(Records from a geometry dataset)
::::::
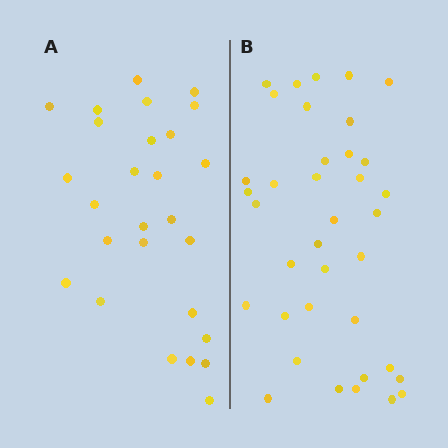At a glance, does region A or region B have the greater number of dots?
Region B (the right region) has more dots.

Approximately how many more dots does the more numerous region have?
Region B has roughly 10 or so more dots than region A.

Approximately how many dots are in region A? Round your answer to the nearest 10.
About 30 dots. (The exact count is 27, which rounds to 30.)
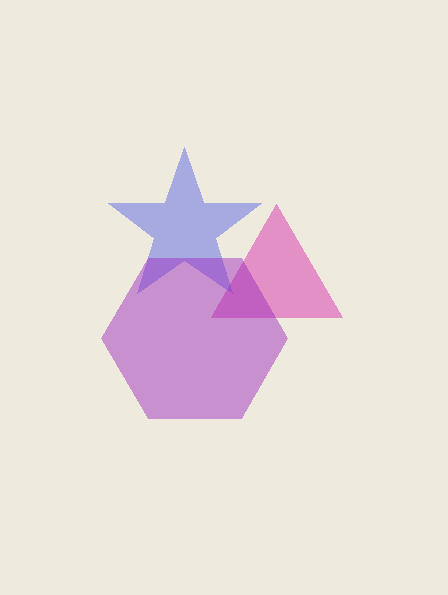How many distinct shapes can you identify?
There are 3 distinct shapes: a pink triangle, a blue star, a purple hexagon.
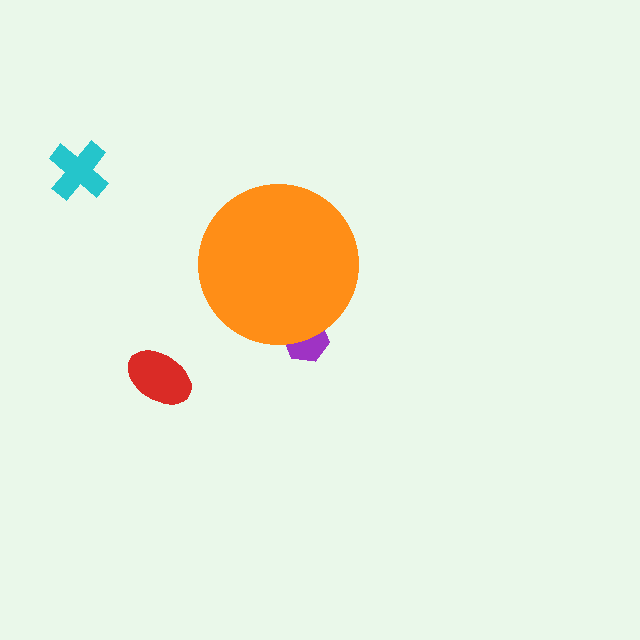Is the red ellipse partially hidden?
No, the red ellipse is fully visible.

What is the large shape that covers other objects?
An orange circle.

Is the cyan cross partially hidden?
No, the cyan cross is fully visible.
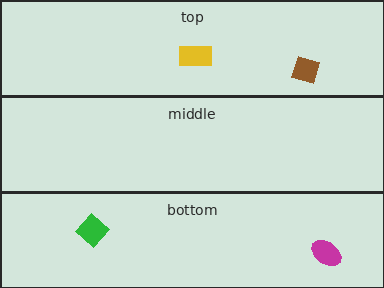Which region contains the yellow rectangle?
The top region.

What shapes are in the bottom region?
The magenta ellipse, the green diamond.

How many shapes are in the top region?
2.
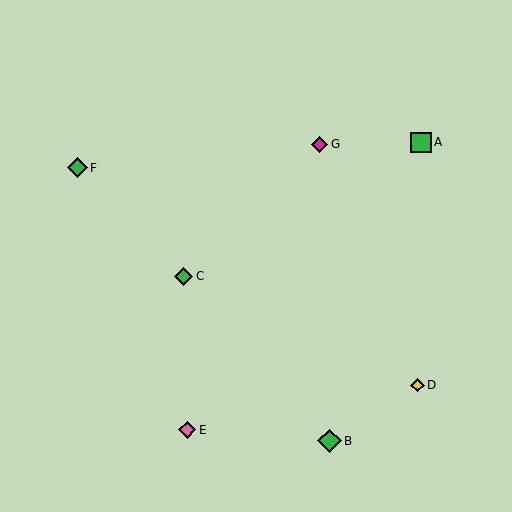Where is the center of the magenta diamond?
The center of the magenta diamond is at (320, 144).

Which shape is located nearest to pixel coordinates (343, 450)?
The green diamond (labeled B) at (330, 441) is nearest to that location.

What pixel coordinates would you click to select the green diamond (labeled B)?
Click at (330, 441) to select the green diamond B.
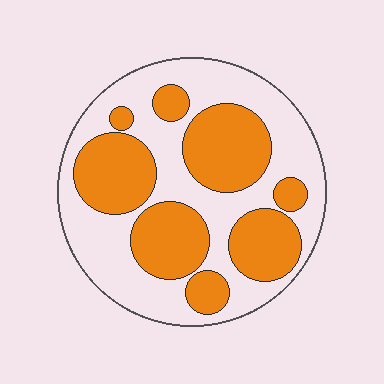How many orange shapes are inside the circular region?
8.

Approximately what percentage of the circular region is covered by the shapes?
Approximately 45%.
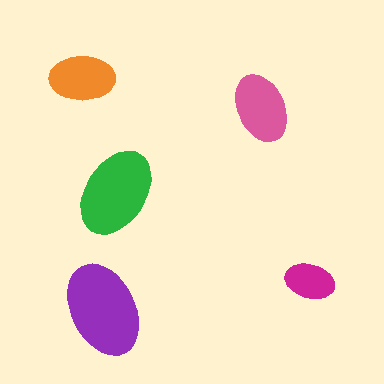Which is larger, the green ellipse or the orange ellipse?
The green one.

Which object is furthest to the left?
The orange ellipse is leftmost.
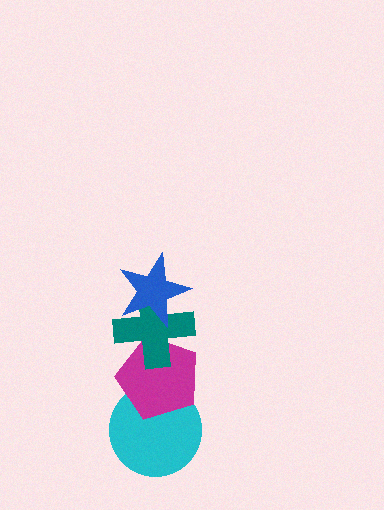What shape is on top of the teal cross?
::::::
**Problem to solve**
Find the line containing "Which is larger, the" in the listing above. Please restate word for word that line through the last one, leaving out the pictures.

**Answer in full**
Which is larger, the green ellipse or the orange ellipse?
The green one.

Which object is furthest to the left?
The orange ellipse is leftmost.
What shape is on top of the teal cross?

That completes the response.